_Objective:_
The entries below contain pictures. Retype everything except those pictures, exactly as given.
### Input rows ###
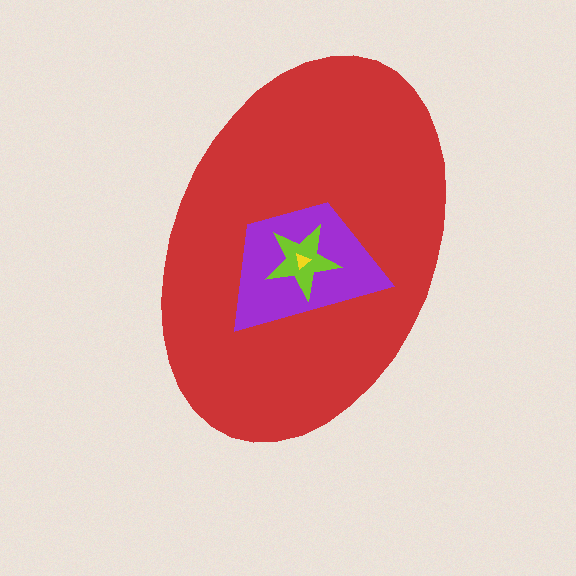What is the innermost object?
The yellow triangle.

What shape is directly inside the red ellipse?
The purple trapezoid.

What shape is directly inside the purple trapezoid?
The lime star.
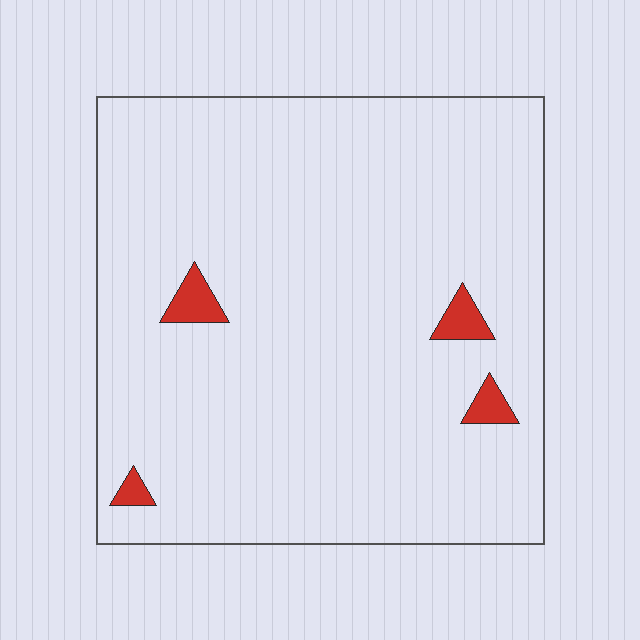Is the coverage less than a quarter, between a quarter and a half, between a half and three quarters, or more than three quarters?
Less than a quarter.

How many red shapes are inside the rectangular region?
4.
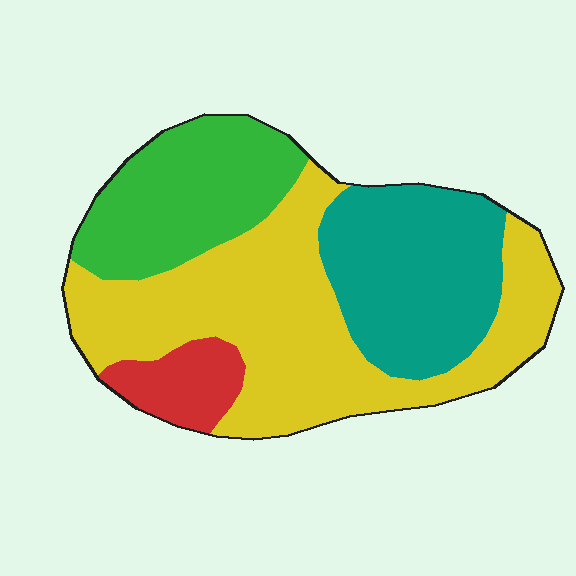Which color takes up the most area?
Yellow, at roughly 45%.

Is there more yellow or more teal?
Yellow.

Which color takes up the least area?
Red, at roughly 10%.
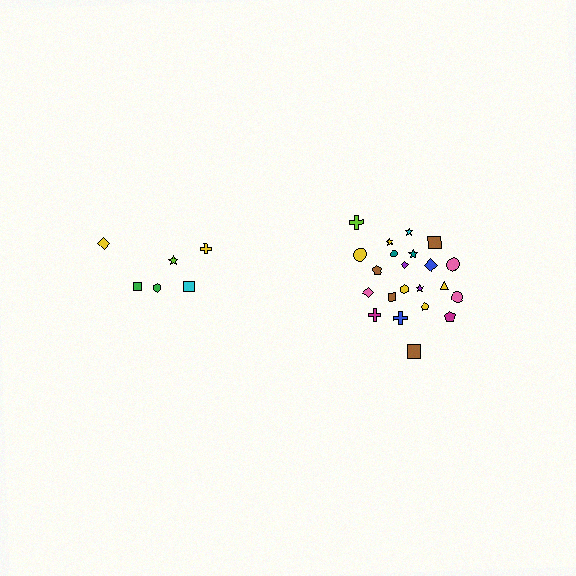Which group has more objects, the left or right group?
The right group.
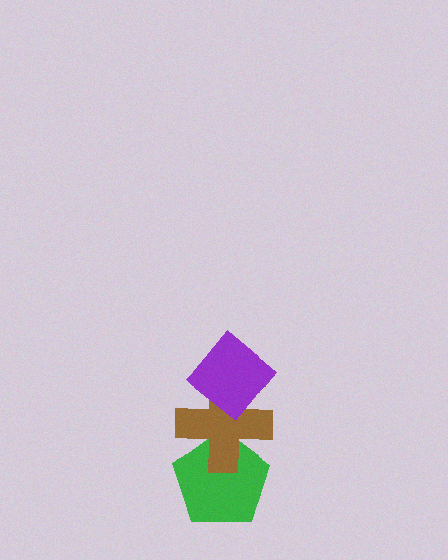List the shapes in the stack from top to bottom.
From top to bottom: the purple diamond, the brown cross, the green pentagon.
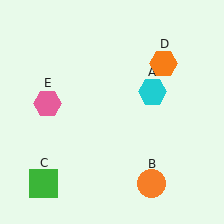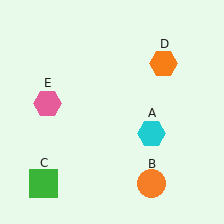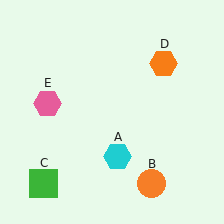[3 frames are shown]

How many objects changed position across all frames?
1 object changed position: cyan hexagon (object A).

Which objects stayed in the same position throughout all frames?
Orange circle (object B) and green square (object C) and orange hexagon (object D) and pink hexagon (object E) remained stationary.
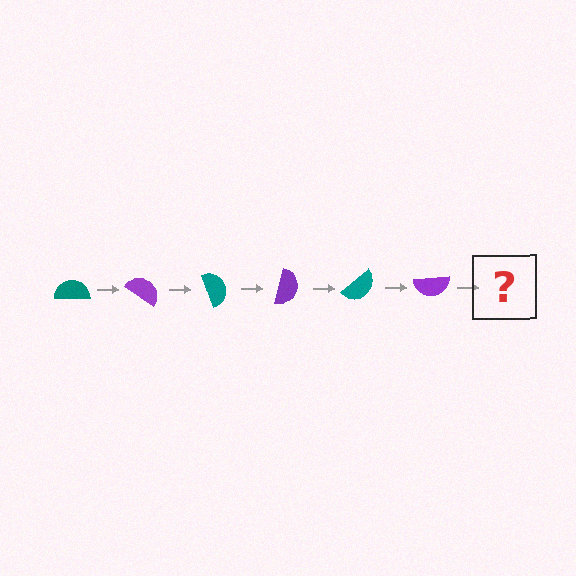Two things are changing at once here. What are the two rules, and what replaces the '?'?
The two rules are that it rotates 35 degrees clockwise each step and the color cycles through teal and purple. The '?' should be a teal semicircle, rotated 210 degrees clockwise from the start.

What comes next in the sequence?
The next element should be a teal semicircle, rotated 210 degrees clockwise from the start.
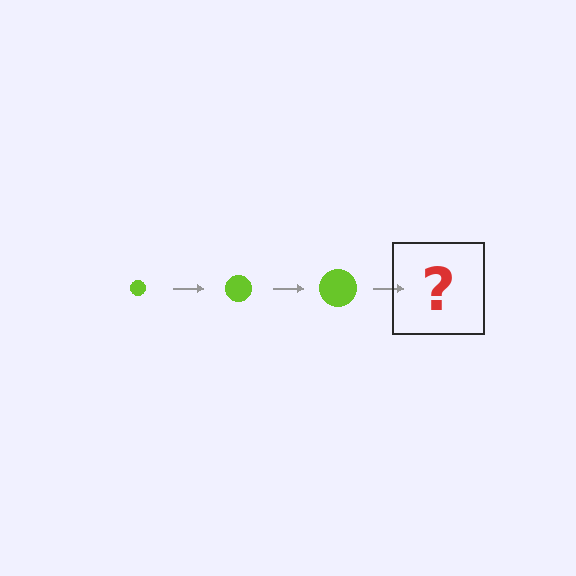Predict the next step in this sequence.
The next step is a lime circle, larger than the previous one.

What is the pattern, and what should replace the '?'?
The pattern is that the circle gets progressively larger each step. The '?' should be a lime circle, larger than the previous one.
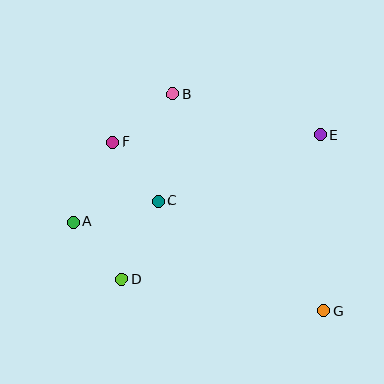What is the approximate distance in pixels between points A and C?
The distance between A and C is approximately 88 pixels.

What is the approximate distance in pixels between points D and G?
The distance between D and G is approximately 204 pixels.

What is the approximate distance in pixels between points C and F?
The distance between C and F is approximately 75 pixels.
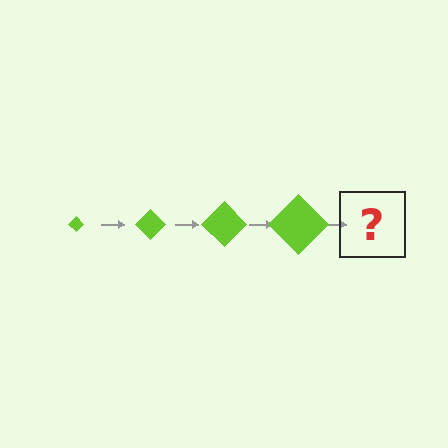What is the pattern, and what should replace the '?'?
The pattern is that the diamond gets progressively larger each step. The '?' should be a lime diamond, larger than the previous one.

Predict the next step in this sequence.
The next step is a lime diamond, larger than the previous one.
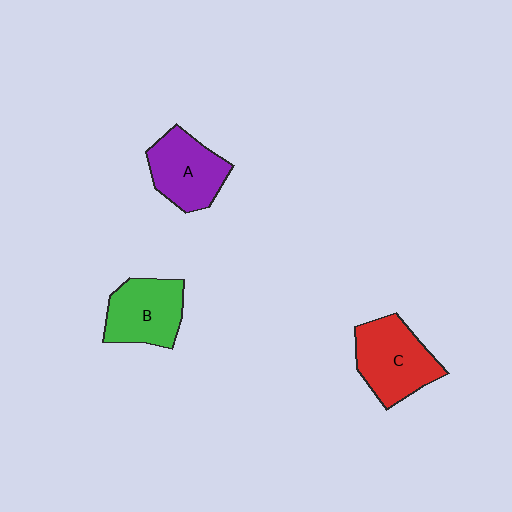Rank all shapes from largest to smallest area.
From largest to smallest: C (red), B (green), A (purple).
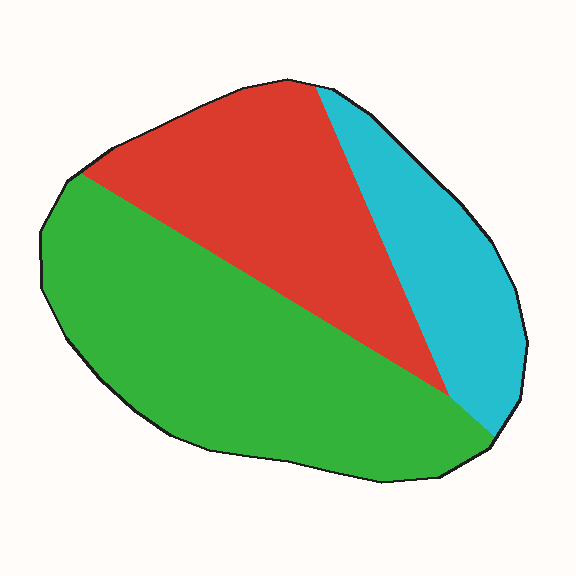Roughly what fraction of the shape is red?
Red covers around 30% of the shape.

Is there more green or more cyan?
Green.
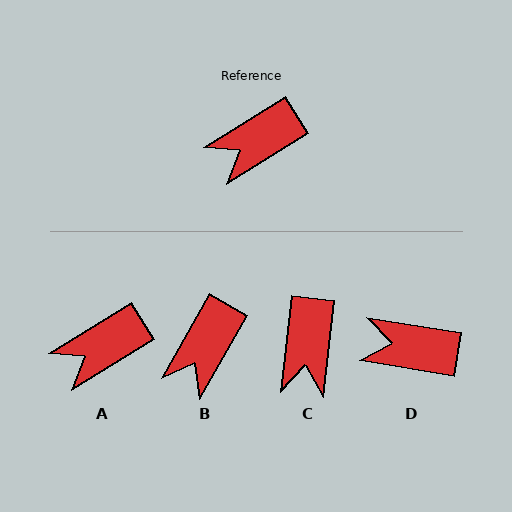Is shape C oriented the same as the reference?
No, it is off by about 51 degrees.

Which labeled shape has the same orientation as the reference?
A.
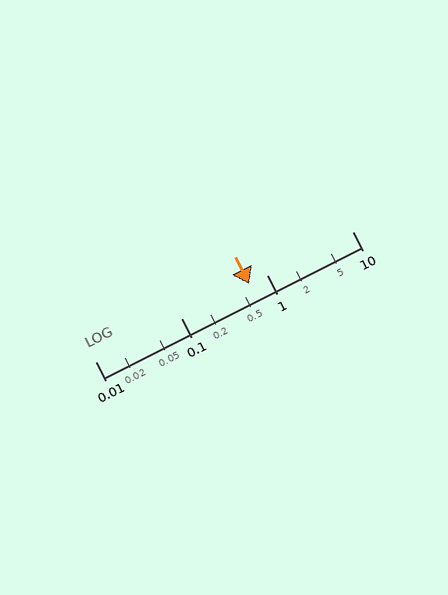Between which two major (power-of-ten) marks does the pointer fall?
The pointer is between 0.1 and 1.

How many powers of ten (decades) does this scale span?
The scale spans 3 decades, from 0.01 to 10.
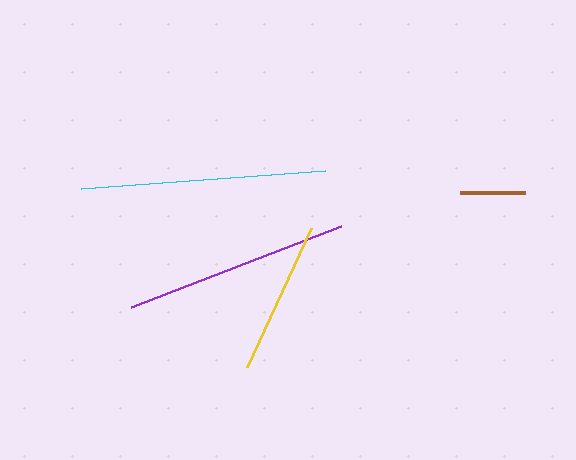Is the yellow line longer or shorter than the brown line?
The yellow line is longer than the brown line.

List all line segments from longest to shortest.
From longest to shortest: cyan and purple (about equal), yellow, brown.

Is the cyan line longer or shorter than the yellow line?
The cyan line is longer than the yellow line.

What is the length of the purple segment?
The purple segment is approximately 226 pixels long.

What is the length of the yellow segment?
The yellow segment is approximately 153 pixels long.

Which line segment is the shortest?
The brown line is the shortest at approximately 65 pixels.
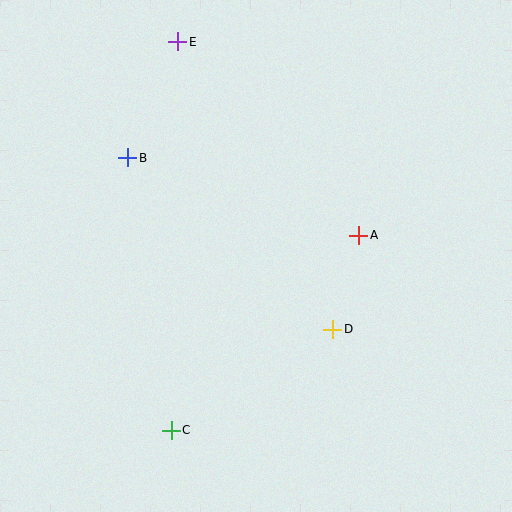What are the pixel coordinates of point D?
Point D is at (333, 329).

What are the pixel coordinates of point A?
Point A is at (359, 235).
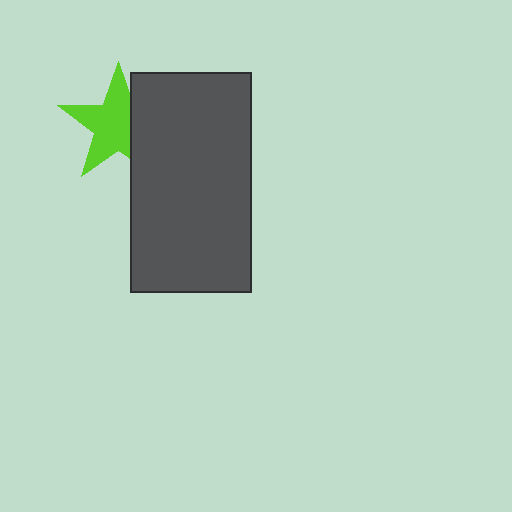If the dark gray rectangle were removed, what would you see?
You would see the complete lime star.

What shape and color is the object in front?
The object in front is a dark gray rectangle.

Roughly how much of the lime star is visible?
Most of it is visible (roughly 68%).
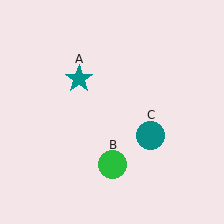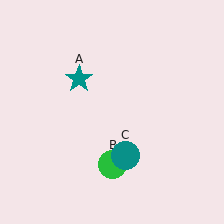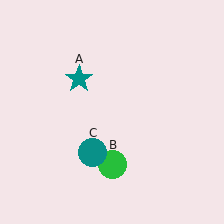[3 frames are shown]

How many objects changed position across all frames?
1 object changed position: teal circle (object C).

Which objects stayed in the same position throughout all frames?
Teal star (object A) and green circle (object B) remained stationary.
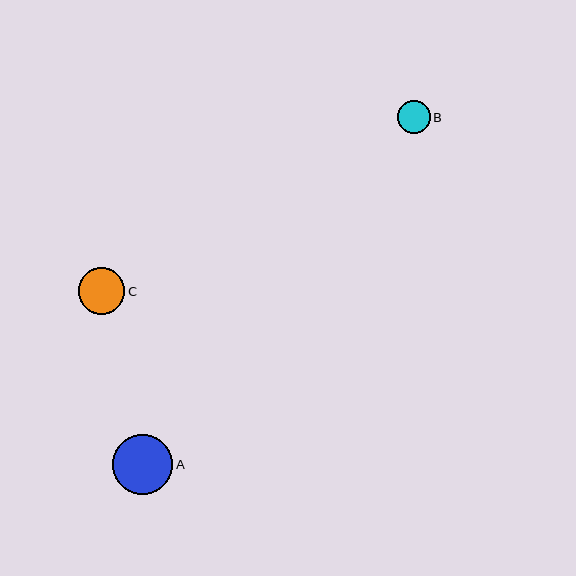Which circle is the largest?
Circle A is the largest with a size of approximately 60 pixels.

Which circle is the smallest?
Circle B is the smallest with a size of approximately 33 pixels.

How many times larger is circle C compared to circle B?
Circle C is approximately 1.4 times the size of circle B.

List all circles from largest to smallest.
From largest to smallest: A, C, B.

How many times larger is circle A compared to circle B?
Circle A is approximately 1.8 times the size of circle B.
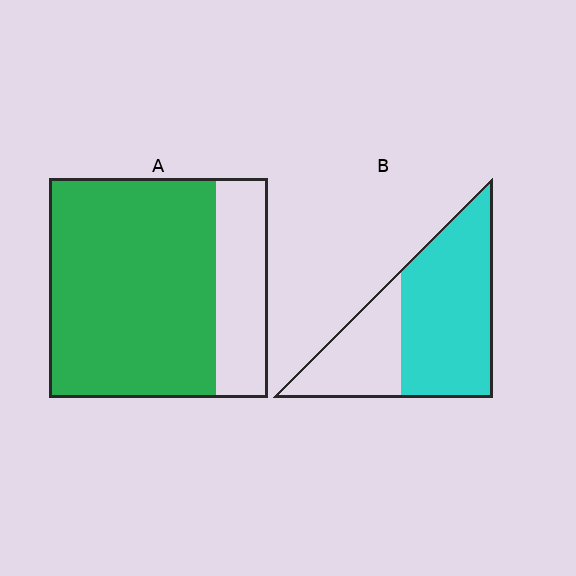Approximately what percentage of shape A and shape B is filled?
A is approximately 75% and B is approximately 65%.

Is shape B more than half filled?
Yes.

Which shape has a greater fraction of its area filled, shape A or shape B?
Shape A.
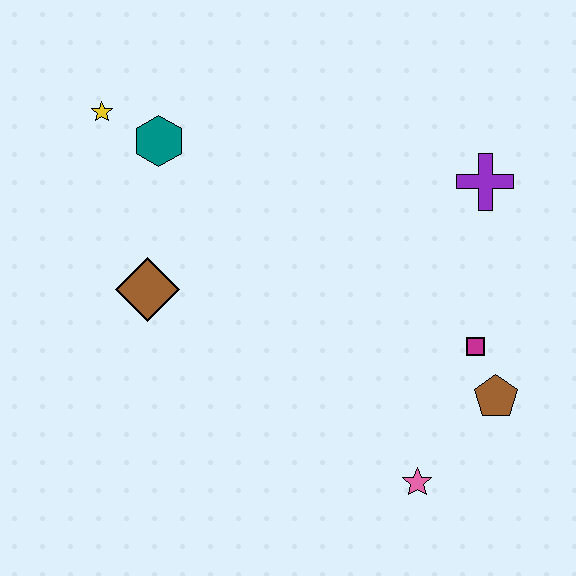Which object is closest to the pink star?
The brown pentagon is closest to the pink star.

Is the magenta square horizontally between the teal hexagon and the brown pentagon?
Yes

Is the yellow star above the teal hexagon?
Yes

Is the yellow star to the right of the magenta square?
No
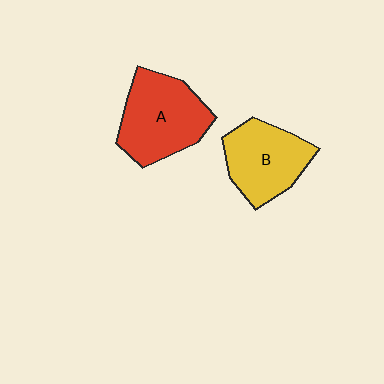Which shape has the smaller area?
Shape B (yellow).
###
_Response to the task:_
What is the innermost object?
The yellow triangle.

What shape is directly inside the red ellipse?
The purple trapezoid.

What shape is directly inside the purple trapezoid?
The lime star.
Is the coverage less than a quarter, between a quarter and a half, between a half and three quarters, or more than three quarters?
Less than a quarter.

How many red shapes are inside the rectangular region?
4.
Which color takes up the most area?
Yellow, at roughly 45%.

Is there more yellow or more teal?
Yellow.

Which color takes up the least area?
Red, at roughly 10%.
Which group has more objects, the left or right group?
The right group.
List the shapes in the stack from top to bottom.
From top to bottom: the purple diamond, the brown cross, the green pentagon.
[3 frames are shown]

How many objects changed position across all frames?
1 object changed position: cyan hexagon (object A).

Which objects stayed in the same position throughout all frames?
Orange circle (object B) and green square (object C) and orange hexagon (object D) and pink hexagon (object E) remained stationary.
Two things are changing at once here. What are the two rules, and what replaces the '?'?
The two rules are that it rotates 35 degrees clockwise each step and the color cycles through teal and purple. The '?' should be a teal semicircle, rotated 210 degrees clockwise from the start.

What comes next in the sequence?
The next element should be a teal semicircle, rotated 210 degrees clockwise from the start.
Predict the next step in this sequence.
The next step is a lime circle, larger than the previous one.

What is the pattern, and what should replace the '?'?
The pattern is that the circle gets progressively larger each step. The '?' should be a lime circle, larger than the previous one.
What is the approximate distance in pixels between points A and C?
The distance between A and C is approximately 88 pixels.

What is the approximate distance in pixels between points D and G?
The distance between D and G is approximately 204 pixels.

What is the approximate distance in pixels between points C and F?
The distance between C and F is approximately 75 pixels.
What is the pattern, and what should replace the '?'?
The pattern is that the diamond gets progressively larger each step. The '?' should be a lime diamond, larger than the previous one.

Predict the next step in this sequence.
The next step is a lime diamond, larger than the previous one.
Rank all shapes from largest to smallest area.
From largest to smallest: C (red), B (green), A (purple).
Roughly what fraction of the shape is red?
Red covers around 30% of the shape.

Is there more green or more cyan?
Green.
Is shape C oriented the same as the reference?
No, it is off by about 51 degrees.

Which labeled shape has the same orientation as the reference?
A.
Between which two major (power-of-ten) marks does the pointer fall?
The pointer is between 0.1 and 1.

How many powers of ten (decades) does this scale span?
The scale spans 3 decades, from 0.01 to 10.
Is the yellow line longer or shorter than the brown line?
The yellow line is longer than the brown line.

List all line segments from longest to shortest.
From longest to shortest: cyan and purple (about equal), yellow, brown.

Is the cyan line longer or shorter than the yellow line?
The cyan line is longer than the yellow line.

What is the length of the purple segment?
The purple segment is approximately 226 pixels long.

What is the length of the yellow segment?
The yellow segment is approximately 153 pixels long.

Which line segment is the shortest?
The brown line is the shortest at approximately 65 pixels.
What are the pixel coordinates of point D?
Point D is at (333, 329).

What are the pixel coordinates of point A?
Point A is at (359, 235).
If the dark gray rectangle were removed, what would you see?
You would see the complete lime star.

What shape and color is the object in front?
The object in front is a dark gray rectangle.

Roughly how much of the lime star is visible?
Most of it is visible (roughly 68%).
[3 frames are shown]

How many objects changed position across all frames?
1 object changed position: teal circle (object C).

Which objects stayed in the same position throughout all frames?
Teal star (object A) and green circle (object B) remained stationary.
Which circle is the largest?
Circle A is the largest with a size of approximately 60 pixels.

Which circle is the smallest?
Circle B is the smallest with a size of approximately 33 pixels.

How many times larger is circle C compared to circle B?
Circle C is approximately 1.4 times the size of circle B.

List all circles from largest to smallest.
From largest to smallest: A, C, B.

How many times larger is circle A compared to circle B?
Circle A is approximately 1.8 times the size of circle B.
Approximately what percentage of shape A and shape B is filled?
A is approximately 75% and B is approximately 65%.

Is shape B more than half filled?
Yes.

Which shape has a greater fraction of its area filled, shape A or shape B?
Shape A.
Which object is closest to the pink star?
The brown pentagon is closest to the pink star.

Is the magenta square horizontally between the teal hexagon and the brown pentagon?
Yes

Is the yellow star above the teal hexagon?
Yes

Is the yellow star to the right of the magenta square?
No
Which shape has the smaller area?
Shape B (yellow).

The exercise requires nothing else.